Exactly as written, please set down all of the entries again, with no pictures.
-=-=-
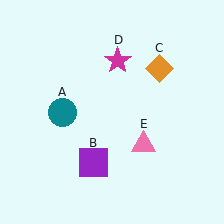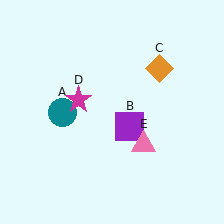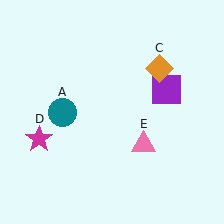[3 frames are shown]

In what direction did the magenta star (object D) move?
The magenta star (object D) moved down and to the left.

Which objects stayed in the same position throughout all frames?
Teal circle (object A) and orange diamond (object C) and pink triangle (object E) remained stationary.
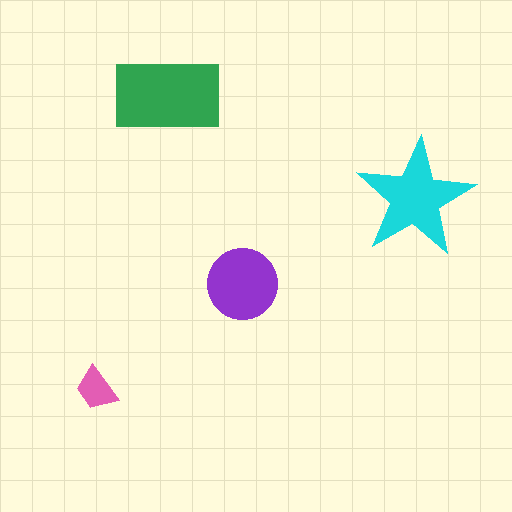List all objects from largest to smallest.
The green rectangle, the cyan star, the purple circle, the pink trapezoid.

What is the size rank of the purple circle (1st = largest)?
3rd.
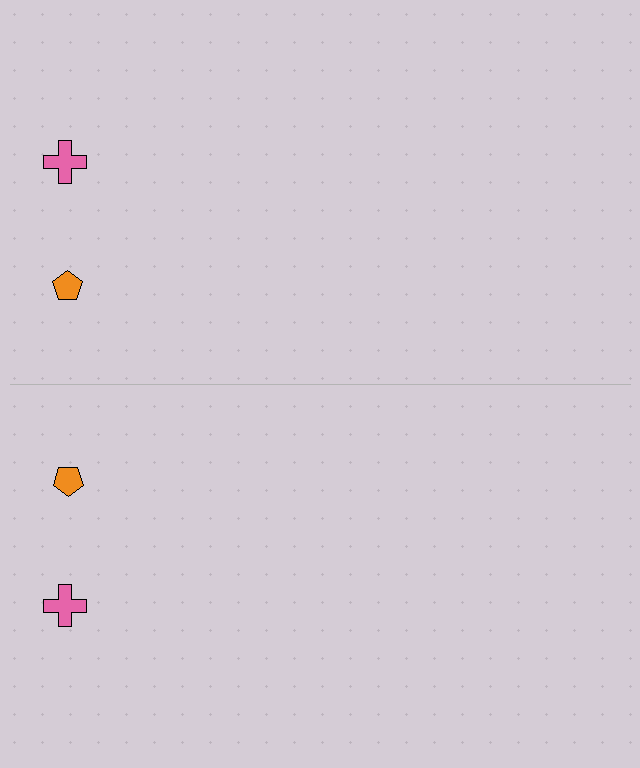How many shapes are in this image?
There are 4 shapes in this image.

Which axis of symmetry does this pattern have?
The pattern has a horizontal axis of symmetry running through the center of the image.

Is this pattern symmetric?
Yes, this pattern has bilateral (reflection) symmetry.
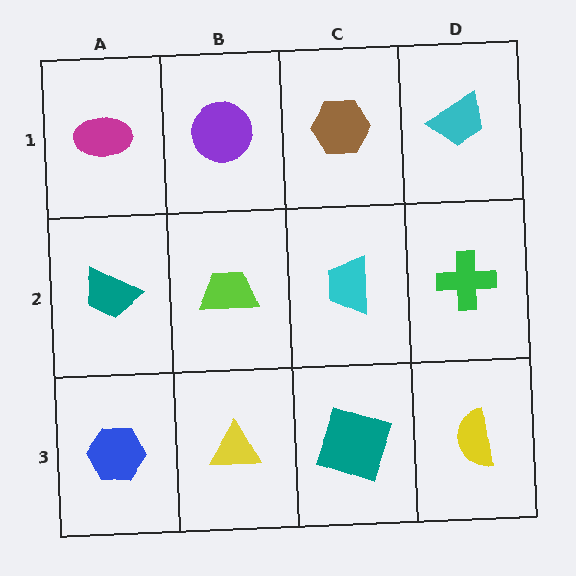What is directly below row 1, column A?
A teal trapezoid.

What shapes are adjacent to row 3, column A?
A teal trapezoid (row 2, column A), a yellow triangle (row 3, column B).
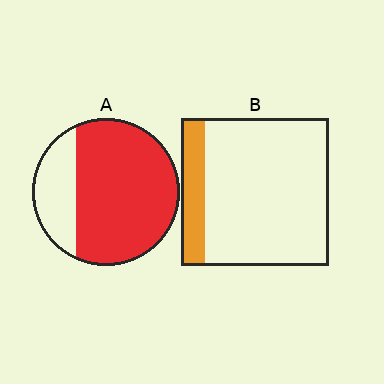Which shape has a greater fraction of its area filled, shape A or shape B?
Shape A.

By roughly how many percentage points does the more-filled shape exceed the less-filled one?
By roughly 60 percentage points (A over B).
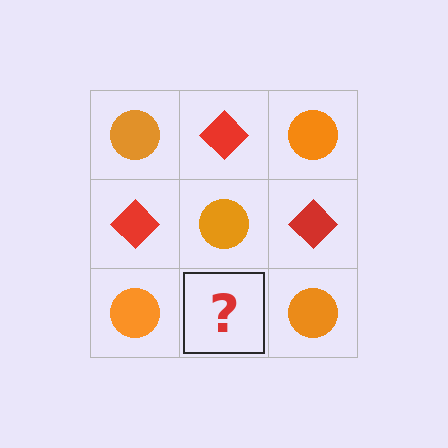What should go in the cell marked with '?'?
The missing cell should contain a red diamond.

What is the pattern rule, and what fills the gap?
The rule is that it alternates orange circle and red diamond in a checkerboard pattern. The gap should be filled with a red diamond.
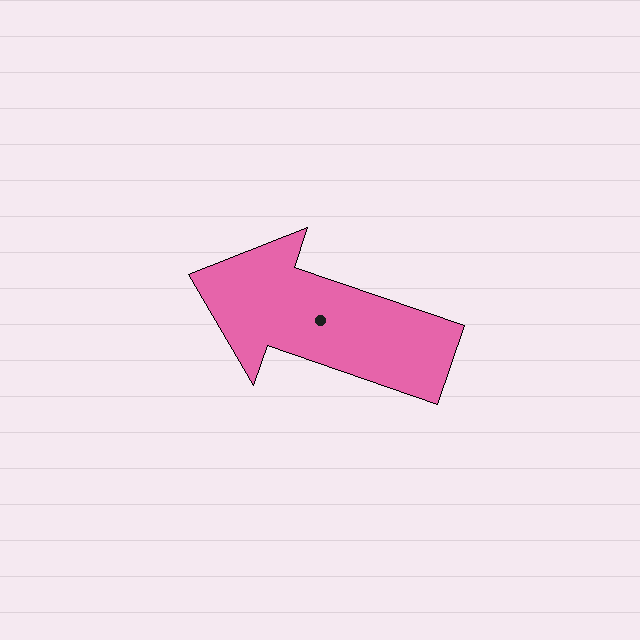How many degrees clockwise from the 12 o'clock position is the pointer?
Approximately 289 degrees.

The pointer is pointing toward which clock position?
Roughly 10 o'clock.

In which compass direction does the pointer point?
West.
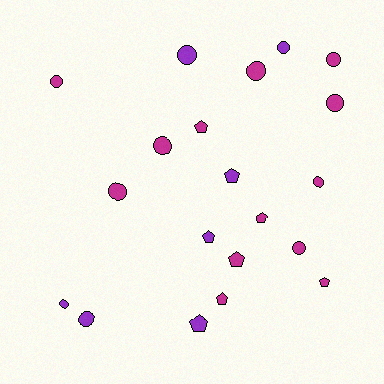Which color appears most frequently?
Magenta, with 13 objects.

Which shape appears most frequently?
Circle, with 12 objects.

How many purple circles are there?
There are 4 purple circles.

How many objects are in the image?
There are 20 objects.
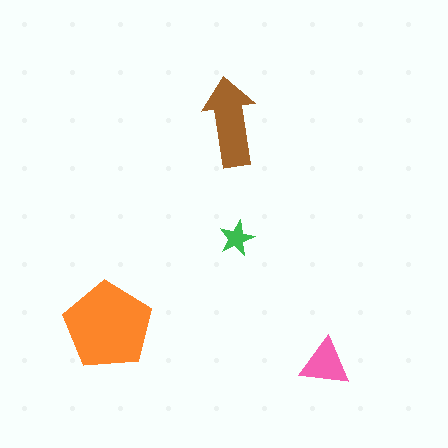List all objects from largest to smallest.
The orange pentagon, the brown arrow, the pink triangle, the green star.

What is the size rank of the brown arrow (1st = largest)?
2nd.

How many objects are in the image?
There are 4 objects in the image.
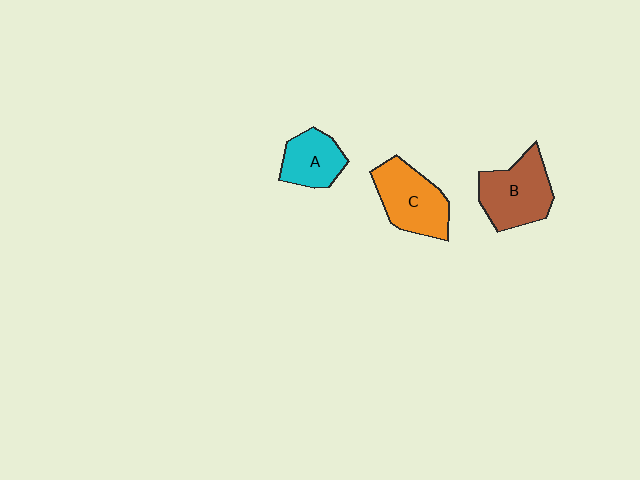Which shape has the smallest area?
Shape A (cyan).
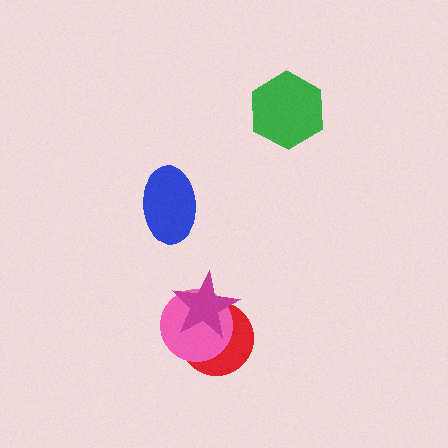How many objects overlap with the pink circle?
2 objects overlap with the pink circle.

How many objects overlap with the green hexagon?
0 objects overlap with the green hexagon.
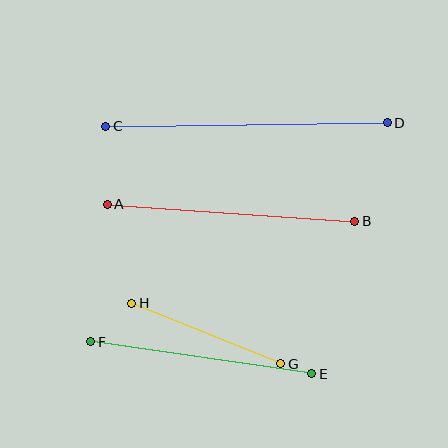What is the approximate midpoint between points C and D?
The midpoint is at approximately (246, 125) pixels.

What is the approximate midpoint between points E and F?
The midpoint is at approximately (201, 358) pixels.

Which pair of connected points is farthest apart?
Points C and D are farthest apart.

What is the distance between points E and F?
The distance is approximately 223 pixels.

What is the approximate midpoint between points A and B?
The midpoint is at approximately (231, 213) pixels.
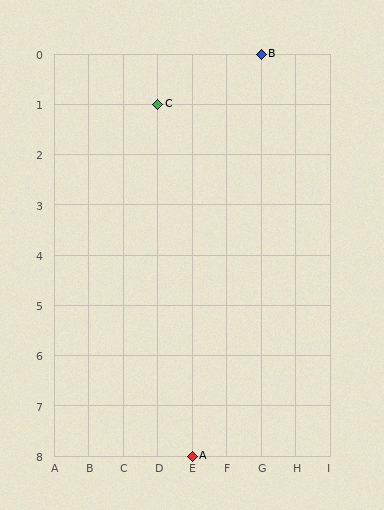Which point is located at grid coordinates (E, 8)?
Point A is at (E, 8).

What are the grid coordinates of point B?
Point B is at grid coordinates (G, 0).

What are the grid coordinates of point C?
Point C is at grid coordinates (D, 1).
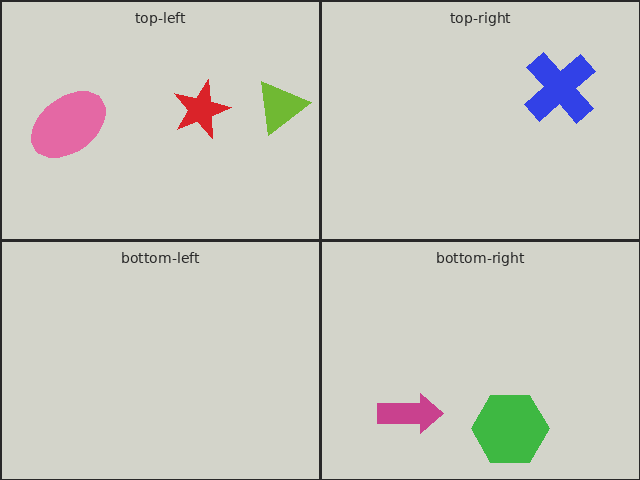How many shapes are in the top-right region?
1.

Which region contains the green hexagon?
The bottom-right region.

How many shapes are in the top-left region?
3.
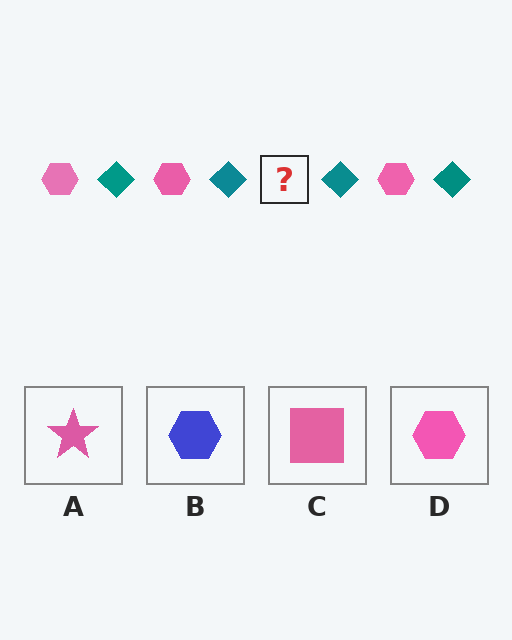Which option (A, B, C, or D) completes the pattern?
D.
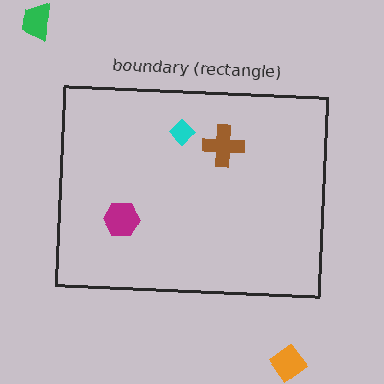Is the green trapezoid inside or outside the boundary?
Outside.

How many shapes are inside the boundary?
3 inside, 2 outside.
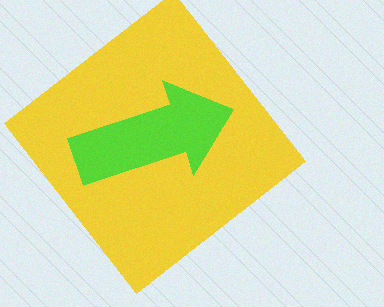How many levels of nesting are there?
2.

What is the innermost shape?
The lime arrow.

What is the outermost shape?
The yellow diamond.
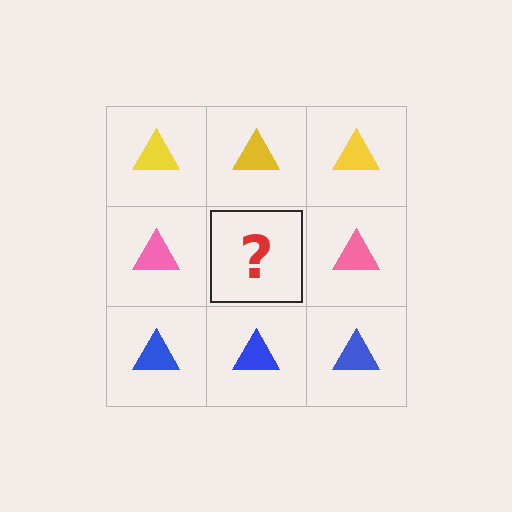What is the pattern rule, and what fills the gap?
The rule is that each row has a consistent color. The gap should be filled with a pink triangle.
-=-=-
> [RESULT FOR THIS EXERCISE]
[3 frames are shown]

In what direction did the magenta star (object D) move?
The magenta star (object D) moved down and to the left.

Which objects stayed in the same position throughout all frames?
Teal circle (object A) and orange diamond (object C) and pink triangle (object E) remained stationary.
List all objects from largest to smallest.
The green rectangle, the cyan star, the purple circle, the pink trapezoid.

What is the size rank of the purple circle (1st = largest)?
3rd.
How many shapes are in this image?
There are 4 shapes in this image.

Which axis of symmetry does this pattern have?
The pattern has a horizontal axis of symmetry running through the center of the image.

Is this pattern symmetric?
Yes, this pattern has bilateral (reflection) symmetry.
What is directly below row 1, column A?
A teal trapezoid.

What shapes are adjacent to row 3, column A?
A teal trapezoid (row 2, column A), a yellow triangle (row 3, column B).
Which shape has a greater fraction of its area filled, shape A or shape B?
Shape A.

By roughly how many percentage points does the more-filled shape exceed the less-filled one?
By roughly 60 percentage points (A over B).
What should go in the cell marked with '?'?
The missing cell should contain a red diamond.

What is the pattern rule, and what fills the gap?
The rule is that it alternates orange circle and red diamond in a checkerboard pattern. The gap should be filled with a red diamond.
How many degrees clockwise from the 12 o'clock position is the pointer?
Approximately 289 degrees.

The pointer is pointing toward which clock position?
Roughly 10 o'clock.

In which compass direction does the pointer point?
West.
Which color appears most frequently?
Magenta, with 13 objects.

Which shape appears most frequently?
Circle, with 12 objects.

How many purple circles are there?
There are 4 purple circles.

How many objects are in the image?
There are 20 objects.
List all objects from largest to smallest.
The orange pentagon, the brown arrow, the pink triangle, the green star.

What is the size rank of the brown arrow (1st = largest)?
2nd.

How many objects are in the image?
There are 4 objects in the image.
Which shape has the smallest area?
Shape A (cyan).
How many objects overlap with the pink circle?
2 objects overlap with the pink circle.

How many objects overlap with the green hexagon?
0 objects overlap with the green hexagon.
What is the approximate midpoint between points C and D?
The midpoint is at approximately (246, 125) pixels.

What is the approximate midpoint between points E and F?
The midpoint is at approximately (201, 358) pixels.

Which pair of connected points is farthest apart?
Points C and D are farthest apart.

What is the distance between points E and F?
The distance is approximately 223 pixels.

What is the approximate midpoint between points A and B?
The midpoint is at approximately (231, 213) pixels.
Which point is located at grid coordinates (E, 8)?
Point A is at (E, 8).

What are the grid coordinates of point B?
Point B is at grid coordinates (G, 0).

What are the grid coordinates of point C?
Point C is at grid coordinates (D, 1).
How many shapes are in the top-right region?
1.

Which region contains the green hexagon?
The bottom-right region.

How many shapes are in the top-left region?
3.
Which option (A, B, C, or D) completes the pattern?
D.
Is the green trapezoid inside or outside the boundary?
Outside.

How many shapes are inside the boundary?
3 inside, 2 outside.
How many levels of nesting are there?
2.

What is the innermost shape?
The lime arrow.

What is the outermost shape?
The yellow diamond.
What is the pattern rule, and what fills the gap?
The rule is that each row has a consistent color. The gap should be filled with a pink triangle.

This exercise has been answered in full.